[start of DATA ENTRIES]

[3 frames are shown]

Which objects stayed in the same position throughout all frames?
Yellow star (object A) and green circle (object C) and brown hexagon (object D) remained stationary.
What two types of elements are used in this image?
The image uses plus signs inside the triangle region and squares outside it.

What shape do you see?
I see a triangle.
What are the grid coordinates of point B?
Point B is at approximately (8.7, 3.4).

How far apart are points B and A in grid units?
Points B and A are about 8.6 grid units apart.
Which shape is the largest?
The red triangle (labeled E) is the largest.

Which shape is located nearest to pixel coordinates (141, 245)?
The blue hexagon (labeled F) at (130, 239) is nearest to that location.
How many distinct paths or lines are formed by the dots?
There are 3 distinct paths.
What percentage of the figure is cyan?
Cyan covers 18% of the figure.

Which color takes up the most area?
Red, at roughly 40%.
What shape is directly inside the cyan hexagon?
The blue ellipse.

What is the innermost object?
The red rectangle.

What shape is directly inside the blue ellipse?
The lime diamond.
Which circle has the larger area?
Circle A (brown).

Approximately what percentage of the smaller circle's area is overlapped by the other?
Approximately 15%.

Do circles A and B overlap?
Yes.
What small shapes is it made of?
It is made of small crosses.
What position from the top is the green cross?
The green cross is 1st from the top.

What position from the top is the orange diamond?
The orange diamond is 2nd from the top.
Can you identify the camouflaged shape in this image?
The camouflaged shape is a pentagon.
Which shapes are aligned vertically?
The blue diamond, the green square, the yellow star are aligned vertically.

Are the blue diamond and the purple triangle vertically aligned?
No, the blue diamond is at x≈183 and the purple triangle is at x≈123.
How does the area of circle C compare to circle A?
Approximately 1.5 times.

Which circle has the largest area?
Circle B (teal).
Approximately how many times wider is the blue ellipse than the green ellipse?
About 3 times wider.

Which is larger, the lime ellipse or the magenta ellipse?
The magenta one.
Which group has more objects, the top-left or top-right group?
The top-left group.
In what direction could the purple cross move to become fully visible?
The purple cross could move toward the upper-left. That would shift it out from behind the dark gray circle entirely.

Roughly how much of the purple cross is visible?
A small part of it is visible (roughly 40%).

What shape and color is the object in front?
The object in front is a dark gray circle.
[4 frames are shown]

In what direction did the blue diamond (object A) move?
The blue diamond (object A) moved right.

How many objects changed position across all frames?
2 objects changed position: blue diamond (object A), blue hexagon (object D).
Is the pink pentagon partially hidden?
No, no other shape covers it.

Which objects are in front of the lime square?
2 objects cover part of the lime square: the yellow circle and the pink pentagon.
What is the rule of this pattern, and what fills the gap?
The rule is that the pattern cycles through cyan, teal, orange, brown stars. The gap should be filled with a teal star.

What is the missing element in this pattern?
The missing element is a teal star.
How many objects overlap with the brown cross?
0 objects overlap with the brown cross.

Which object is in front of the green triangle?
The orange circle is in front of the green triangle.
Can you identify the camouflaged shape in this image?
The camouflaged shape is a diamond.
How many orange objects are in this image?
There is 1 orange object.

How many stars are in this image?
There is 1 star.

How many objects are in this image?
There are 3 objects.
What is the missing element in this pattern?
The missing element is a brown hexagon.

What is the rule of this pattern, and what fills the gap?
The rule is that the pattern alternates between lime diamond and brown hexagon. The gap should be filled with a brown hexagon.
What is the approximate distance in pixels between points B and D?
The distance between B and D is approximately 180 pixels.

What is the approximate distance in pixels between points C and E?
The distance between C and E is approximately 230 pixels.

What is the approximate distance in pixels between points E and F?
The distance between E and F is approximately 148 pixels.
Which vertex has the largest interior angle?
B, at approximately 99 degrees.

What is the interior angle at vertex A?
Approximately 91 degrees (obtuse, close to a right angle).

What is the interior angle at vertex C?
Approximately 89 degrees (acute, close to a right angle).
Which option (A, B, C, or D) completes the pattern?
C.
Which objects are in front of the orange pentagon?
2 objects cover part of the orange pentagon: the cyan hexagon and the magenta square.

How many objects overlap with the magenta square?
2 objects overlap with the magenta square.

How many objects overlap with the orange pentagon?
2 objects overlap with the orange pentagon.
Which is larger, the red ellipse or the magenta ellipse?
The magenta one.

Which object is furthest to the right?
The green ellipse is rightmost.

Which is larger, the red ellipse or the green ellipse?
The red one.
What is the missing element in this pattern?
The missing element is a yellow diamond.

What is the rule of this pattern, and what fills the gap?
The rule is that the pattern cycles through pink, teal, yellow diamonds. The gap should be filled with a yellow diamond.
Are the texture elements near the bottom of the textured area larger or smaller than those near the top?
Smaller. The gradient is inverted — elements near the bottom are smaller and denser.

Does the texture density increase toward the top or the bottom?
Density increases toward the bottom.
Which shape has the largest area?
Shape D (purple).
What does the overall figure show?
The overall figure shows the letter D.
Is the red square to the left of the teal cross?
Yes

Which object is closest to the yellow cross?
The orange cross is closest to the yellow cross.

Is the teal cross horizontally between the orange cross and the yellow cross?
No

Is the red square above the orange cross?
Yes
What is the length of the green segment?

[end of DATA ENTRIES]

• WHAT TO WORK ON
Copy every line from the entries that contains the word "shown".

• WRITTEN ANSWER
[3 frames are shown]
[4 frames are shown]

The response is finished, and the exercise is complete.